══ Extracted material

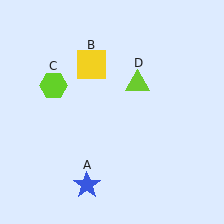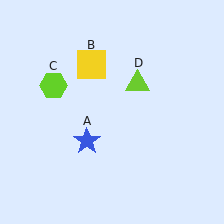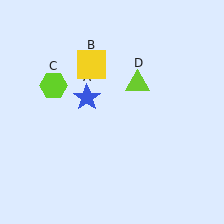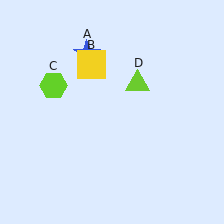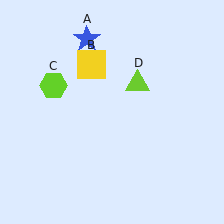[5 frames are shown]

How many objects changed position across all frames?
1 object changed position: blue star (object A).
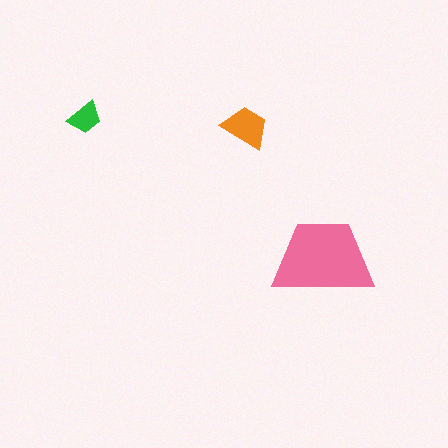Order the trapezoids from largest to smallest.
the pink one, the orange one, the green one.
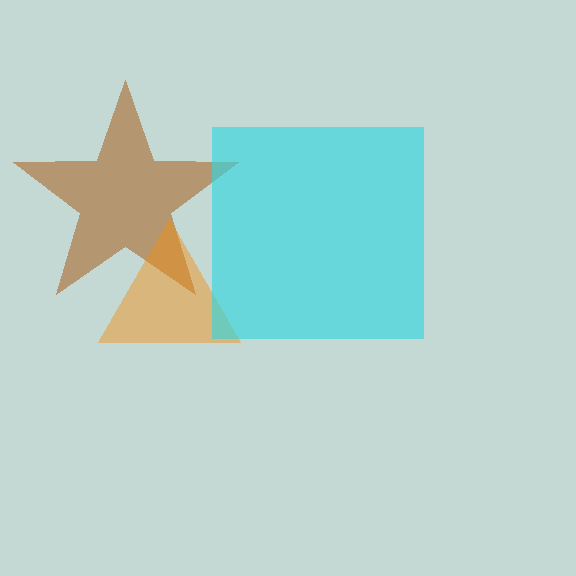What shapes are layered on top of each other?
The layered shapes are: a brown star, an orange triangle, a cyan square.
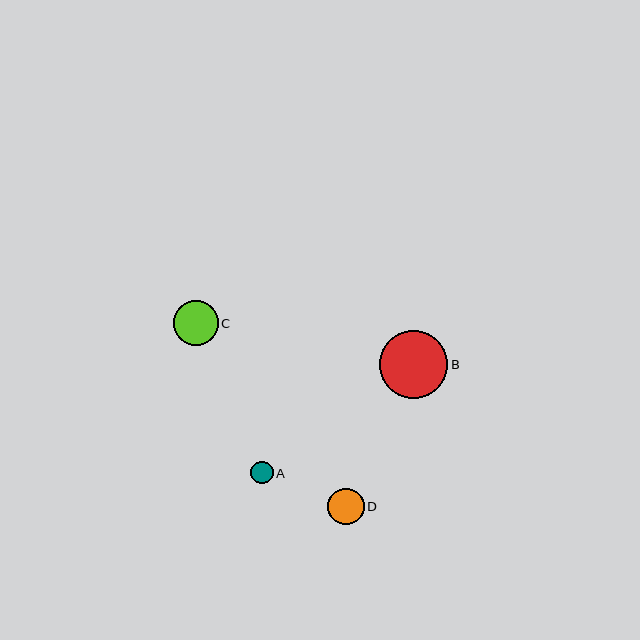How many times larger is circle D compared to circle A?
Circle D is approximately 1.6 times the size of circle A.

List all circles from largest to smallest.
From largest to smallest: B, C, D, A.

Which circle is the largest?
Circle B is the largest with a size of approximately 68 pixels.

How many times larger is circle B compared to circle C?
Circle B is approximately 1.5 times the size of circle C.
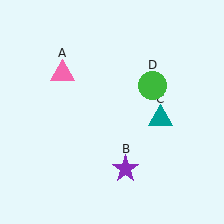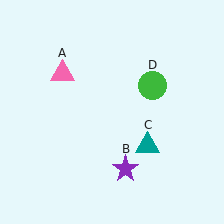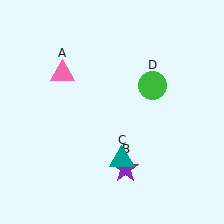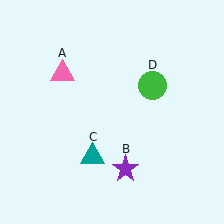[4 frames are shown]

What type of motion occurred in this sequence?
The teal triangle (object C) rotated clockwise around the center of the scene.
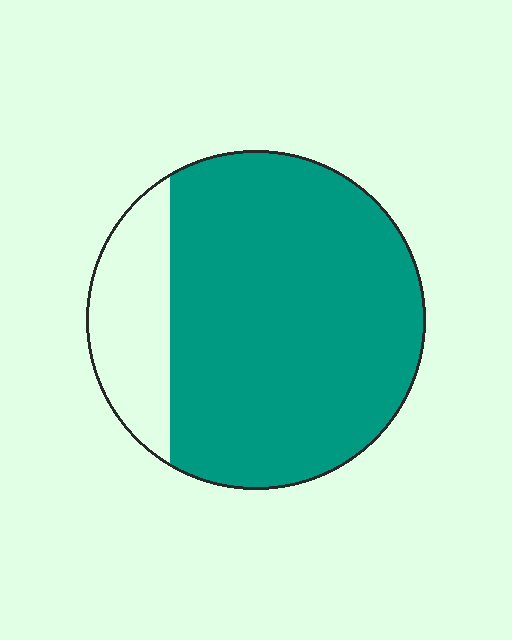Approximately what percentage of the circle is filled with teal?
Approximately 80%.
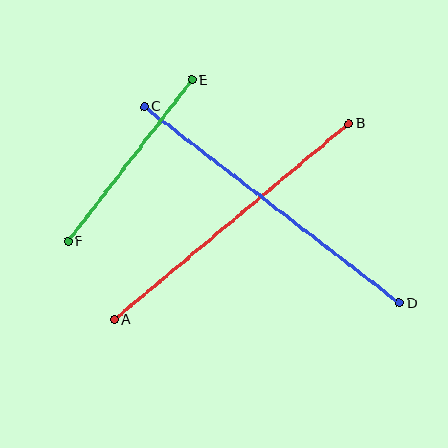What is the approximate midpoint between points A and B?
The midpoint is at approximately (231, 222) pixels.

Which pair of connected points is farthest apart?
Points C and D are farthest apart.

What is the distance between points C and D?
The distance is approximately 322 pixels.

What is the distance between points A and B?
The distance is approximately 305 pixels.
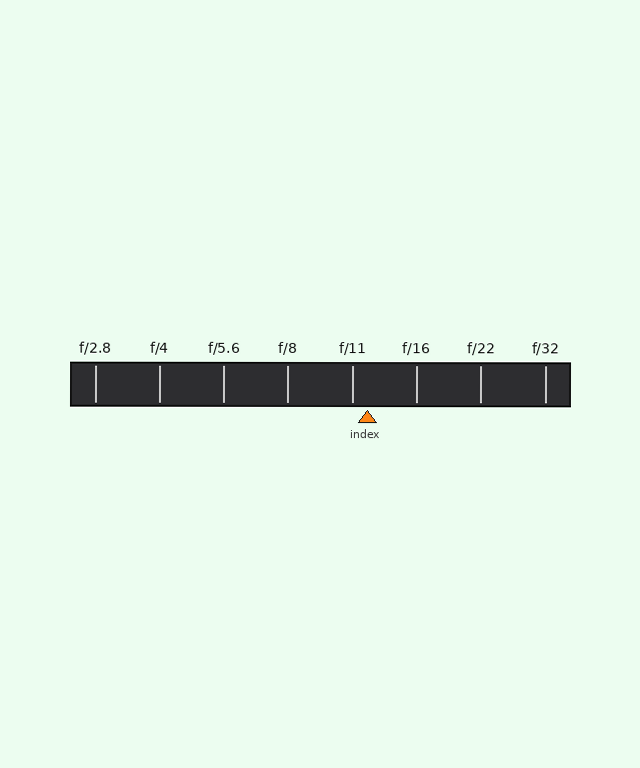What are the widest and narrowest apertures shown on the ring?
The widest aperture shown is f/2.8 and the narrowest is f/32.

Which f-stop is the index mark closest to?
The index mark is closest to f/11.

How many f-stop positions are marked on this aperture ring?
There are 8 f-stop positions marked.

════

*To be done:* Return the lines above, from the one containing "Which f-stop is the index mark closest to?" to the end, exactly as they stand.

*Complete output:*
Which f-stop is the index mark closest to?
The index mark is closest to f/11.

How many f-stop positions are marked on this aperture ring?
There are 8 f-stop positions marked.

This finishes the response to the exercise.